- _GOAL_:
With the pictures left out, copy the listing below exactly.

- _DATASET ENTRIES_:
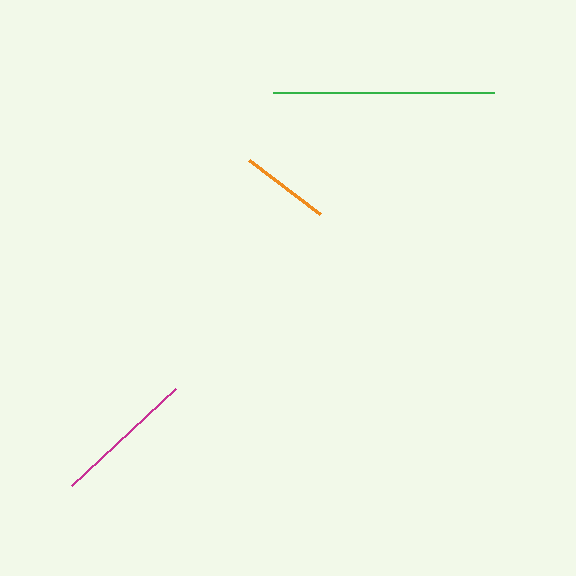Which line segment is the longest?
The green line is the longest at approximately 221 pixels.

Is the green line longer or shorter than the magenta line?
The green line is longer than the magenta line.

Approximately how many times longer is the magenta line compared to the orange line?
The magenta line is approximately 1.6 times the length of the orange line.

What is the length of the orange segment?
The orange segment is approximately 89 pixels long.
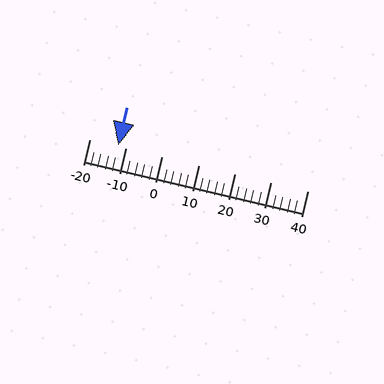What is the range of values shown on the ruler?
The ruler shows values from -20 to 40.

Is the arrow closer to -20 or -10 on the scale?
The arrow is closer to -10.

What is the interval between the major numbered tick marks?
The major tick marks are spaced 10 units apart.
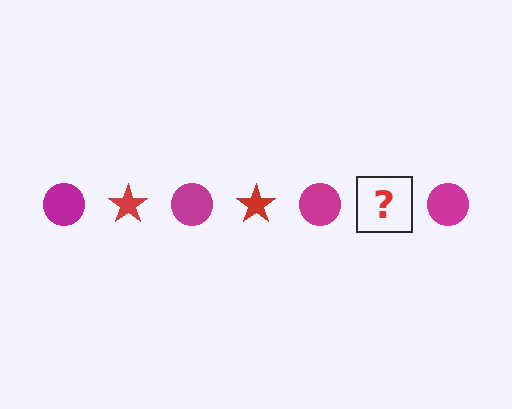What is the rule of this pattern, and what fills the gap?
The rule is that the pattern alternates between magenta circle and red star. The gap should be filled with a red star.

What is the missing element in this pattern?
The missing element is a red star.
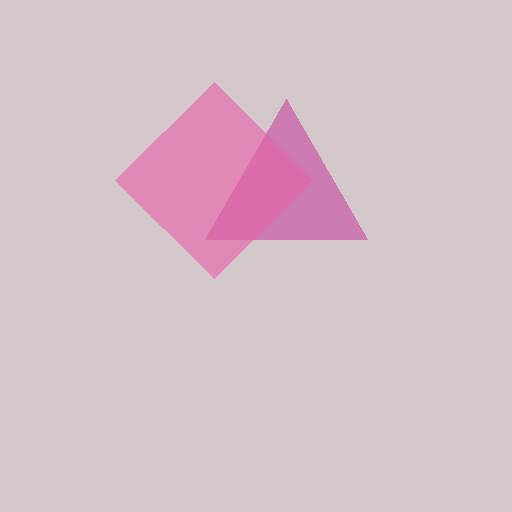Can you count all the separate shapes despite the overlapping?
Yes, there are 2 separate shapes.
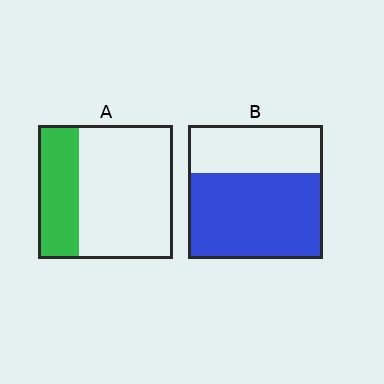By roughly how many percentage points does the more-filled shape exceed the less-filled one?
By roughly 35 percentage points (B over A).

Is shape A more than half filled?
No.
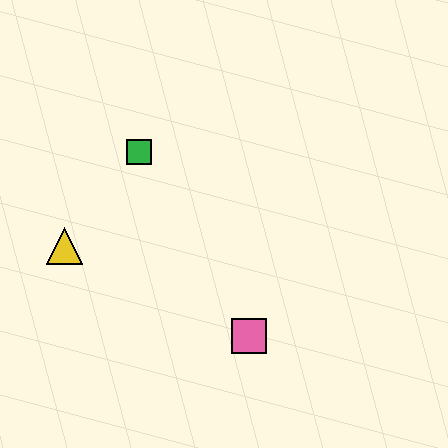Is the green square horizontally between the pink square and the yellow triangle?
Yes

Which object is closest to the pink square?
The yellow triangle is closest to the pink square.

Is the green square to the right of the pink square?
No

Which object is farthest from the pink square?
The green square is farthest from the pink square.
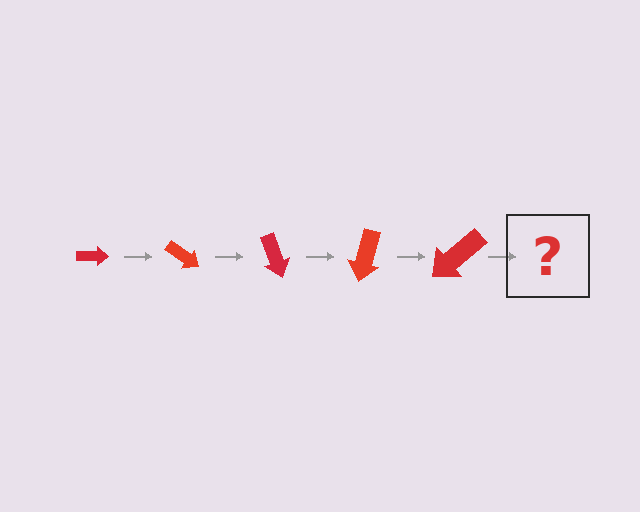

- _SOLUTION FOR THIS TASK_:
Which line segment is the longest?
The green line is the longest at approximately 221 pixels.

Is the green line longer or shorter than the magenta line?
The green line is longer than the magenta line.

Approximately how many times longer is the magenta line compared to the orange line?
The magenta line is approximately 1.6 times the length of the orange line.

What is the length of the orange segment?
The orange segment is approximately 89 pixels long.
What is the range of values shown on the ruler?
The ruler shows values from -20 to 40.

Is the arrow closer to -20 or -10 on the scale?
The arrow is closer to -10.

What is the interval between the major numbered tick marks?
The major tick marks are spaced 10 units apart.
What is the rule of this pattern, and what fills the gap?
The rule is that the pattern alternates between magenta circle and red star. The gap should be filled with a red star.

What is the missing element in this pattern?
The missing element is a red star.
Can you count all the separate shapes despite the overlapping?
Yes, there are 2 separate shapes.
By roughly how many percentage points does the more-filled shape exceed the less-filled one?
By roughly 35 percentage points (B over A).

Is shape A more than half filled?
No.
Is the green square horizontally between the pink square and the yellow triangle?
Yes

Which object is closest to the pink square?
The yellow triangle is closest to the pink square.

Is the green square to the right of the pink square?
No

Which object is farthest from the pink square?
The green square is farthest from the pink square.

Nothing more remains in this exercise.